- [What you will do]
Both the line containing "Which object is farthest from the red square?" and the last line of the listing are included: write out exactly the lines from one to the other.

- [Material provided]
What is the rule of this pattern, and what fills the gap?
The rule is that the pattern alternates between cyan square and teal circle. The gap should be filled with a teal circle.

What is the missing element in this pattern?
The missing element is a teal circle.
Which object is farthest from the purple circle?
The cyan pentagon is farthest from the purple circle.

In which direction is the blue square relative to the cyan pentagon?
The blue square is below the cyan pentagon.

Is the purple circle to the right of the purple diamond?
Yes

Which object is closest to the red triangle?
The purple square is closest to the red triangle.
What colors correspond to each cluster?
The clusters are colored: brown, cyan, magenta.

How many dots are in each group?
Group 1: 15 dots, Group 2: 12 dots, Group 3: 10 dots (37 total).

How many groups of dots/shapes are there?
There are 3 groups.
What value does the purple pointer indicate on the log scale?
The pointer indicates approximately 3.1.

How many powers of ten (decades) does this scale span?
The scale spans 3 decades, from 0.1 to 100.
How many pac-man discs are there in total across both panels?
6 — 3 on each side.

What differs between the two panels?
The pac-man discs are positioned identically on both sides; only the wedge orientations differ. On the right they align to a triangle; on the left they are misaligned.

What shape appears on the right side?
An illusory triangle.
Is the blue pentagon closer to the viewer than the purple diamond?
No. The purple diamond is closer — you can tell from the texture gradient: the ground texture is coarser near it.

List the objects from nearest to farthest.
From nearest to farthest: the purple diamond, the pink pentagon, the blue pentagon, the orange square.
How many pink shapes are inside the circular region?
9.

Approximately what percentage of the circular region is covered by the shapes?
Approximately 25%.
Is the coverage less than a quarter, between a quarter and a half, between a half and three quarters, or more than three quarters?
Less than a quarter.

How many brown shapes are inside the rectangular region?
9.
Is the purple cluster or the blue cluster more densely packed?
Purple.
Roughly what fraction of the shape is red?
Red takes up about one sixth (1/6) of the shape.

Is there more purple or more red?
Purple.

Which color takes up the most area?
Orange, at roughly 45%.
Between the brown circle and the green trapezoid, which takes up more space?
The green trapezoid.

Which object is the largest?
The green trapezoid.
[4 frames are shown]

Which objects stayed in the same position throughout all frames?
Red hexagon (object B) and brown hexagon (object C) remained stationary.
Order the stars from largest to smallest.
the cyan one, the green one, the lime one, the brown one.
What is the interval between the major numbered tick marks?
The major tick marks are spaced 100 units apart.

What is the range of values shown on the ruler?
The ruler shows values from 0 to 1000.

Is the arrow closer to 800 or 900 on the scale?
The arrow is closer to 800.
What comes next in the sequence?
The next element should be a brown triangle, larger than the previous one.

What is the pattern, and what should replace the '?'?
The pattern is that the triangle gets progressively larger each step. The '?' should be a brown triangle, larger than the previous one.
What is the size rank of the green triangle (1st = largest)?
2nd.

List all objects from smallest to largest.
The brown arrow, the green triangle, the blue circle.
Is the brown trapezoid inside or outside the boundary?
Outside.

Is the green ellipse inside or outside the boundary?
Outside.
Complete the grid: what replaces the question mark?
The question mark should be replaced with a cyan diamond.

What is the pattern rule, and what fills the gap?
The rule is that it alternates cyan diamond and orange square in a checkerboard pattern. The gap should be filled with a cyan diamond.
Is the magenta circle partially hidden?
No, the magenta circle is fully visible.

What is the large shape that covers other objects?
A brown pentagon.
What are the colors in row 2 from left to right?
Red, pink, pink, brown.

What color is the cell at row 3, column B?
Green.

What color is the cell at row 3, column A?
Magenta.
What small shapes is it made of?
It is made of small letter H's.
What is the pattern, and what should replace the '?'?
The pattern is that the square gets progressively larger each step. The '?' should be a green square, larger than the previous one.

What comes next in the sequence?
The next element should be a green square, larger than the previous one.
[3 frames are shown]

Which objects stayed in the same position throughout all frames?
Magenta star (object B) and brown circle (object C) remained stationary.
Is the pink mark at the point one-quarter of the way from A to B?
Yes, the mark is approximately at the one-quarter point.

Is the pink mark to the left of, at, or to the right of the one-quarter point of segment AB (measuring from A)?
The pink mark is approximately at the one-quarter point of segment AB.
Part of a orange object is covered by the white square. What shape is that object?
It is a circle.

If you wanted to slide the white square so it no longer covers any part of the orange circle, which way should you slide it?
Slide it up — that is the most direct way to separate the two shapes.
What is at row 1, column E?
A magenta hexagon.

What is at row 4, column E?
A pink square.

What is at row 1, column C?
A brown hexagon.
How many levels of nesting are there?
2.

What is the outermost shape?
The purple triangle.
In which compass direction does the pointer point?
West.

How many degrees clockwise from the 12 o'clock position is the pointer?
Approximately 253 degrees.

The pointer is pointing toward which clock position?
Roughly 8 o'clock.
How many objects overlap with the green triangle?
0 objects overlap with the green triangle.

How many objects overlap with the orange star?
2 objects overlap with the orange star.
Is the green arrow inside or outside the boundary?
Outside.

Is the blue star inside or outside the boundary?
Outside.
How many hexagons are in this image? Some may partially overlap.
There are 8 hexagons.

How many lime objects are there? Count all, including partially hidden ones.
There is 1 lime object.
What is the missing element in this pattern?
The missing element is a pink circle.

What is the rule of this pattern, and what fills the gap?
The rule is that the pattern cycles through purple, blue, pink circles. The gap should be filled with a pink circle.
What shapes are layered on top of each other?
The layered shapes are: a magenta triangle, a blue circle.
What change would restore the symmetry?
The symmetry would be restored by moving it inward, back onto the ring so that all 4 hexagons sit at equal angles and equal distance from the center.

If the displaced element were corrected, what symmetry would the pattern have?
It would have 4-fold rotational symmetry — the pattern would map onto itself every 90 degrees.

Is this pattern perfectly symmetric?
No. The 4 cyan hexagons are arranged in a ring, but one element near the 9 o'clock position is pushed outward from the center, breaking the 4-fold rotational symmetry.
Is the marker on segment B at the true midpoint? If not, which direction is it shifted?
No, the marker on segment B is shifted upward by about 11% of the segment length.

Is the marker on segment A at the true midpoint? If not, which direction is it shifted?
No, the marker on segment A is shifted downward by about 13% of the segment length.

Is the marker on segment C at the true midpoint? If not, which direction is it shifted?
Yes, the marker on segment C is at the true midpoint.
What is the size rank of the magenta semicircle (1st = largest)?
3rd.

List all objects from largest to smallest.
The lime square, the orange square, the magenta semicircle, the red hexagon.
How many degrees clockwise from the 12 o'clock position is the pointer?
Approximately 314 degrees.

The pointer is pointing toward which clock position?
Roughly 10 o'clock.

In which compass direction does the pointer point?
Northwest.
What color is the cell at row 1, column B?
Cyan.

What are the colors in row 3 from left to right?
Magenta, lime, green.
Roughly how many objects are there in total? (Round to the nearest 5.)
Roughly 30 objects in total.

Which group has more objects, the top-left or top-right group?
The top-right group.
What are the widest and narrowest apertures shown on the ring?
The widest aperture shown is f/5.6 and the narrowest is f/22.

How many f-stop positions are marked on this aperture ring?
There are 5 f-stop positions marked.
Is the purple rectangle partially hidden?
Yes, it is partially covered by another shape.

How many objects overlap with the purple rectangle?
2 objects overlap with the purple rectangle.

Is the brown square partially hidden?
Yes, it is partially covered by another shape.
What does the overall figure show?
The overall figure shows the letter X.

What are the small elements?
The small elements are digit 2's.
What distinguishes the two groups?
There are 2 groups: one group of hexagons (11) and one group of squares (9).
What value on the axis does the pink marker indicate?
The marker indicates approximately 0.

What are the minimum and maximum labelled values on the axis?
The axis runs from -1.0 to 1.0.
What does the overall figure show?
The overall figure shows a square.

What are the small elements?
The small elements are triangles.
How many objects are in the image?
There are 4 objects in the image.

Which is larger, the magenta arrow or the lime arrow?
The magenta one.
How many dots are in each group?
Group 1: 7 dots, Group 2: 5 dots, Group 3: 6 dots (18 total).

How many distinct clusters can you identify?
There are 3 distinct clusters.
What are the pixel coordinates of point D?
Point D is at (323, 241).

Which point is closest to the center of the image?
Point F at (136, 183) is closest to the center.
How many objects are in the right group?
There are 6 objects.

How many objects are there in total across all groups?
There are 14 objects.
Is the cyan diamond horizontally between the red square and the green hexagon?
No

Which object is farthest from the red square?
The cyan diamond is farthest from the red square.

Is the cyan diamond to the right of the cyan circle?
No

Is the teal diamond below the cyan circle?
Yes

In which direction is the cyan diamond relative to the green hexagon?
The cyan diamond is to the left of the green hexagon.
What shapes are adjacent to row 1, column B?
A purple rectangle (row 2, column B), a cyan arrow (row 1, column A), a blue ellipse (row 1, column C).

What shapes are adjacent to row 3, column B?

- [Result below]
Which object is farthest from the red square?
The cyan diamond is farthest from the red square.

Is the cyan diamond to the right of the cyan circle?
No

Is the teal diamond below the cyan circle?
Yes

In which direction is the cyan diamond relative to the green hexagon?
The cyan diamond is to the left of the green hexagon.
What shapes are adjacent to row 1, column B?
A purple rectangle (row 2, column B), a cyan arrow (row 1, column A), a blue ellipse (row 1, column C).

What shapes are adjacent to row 3, column B?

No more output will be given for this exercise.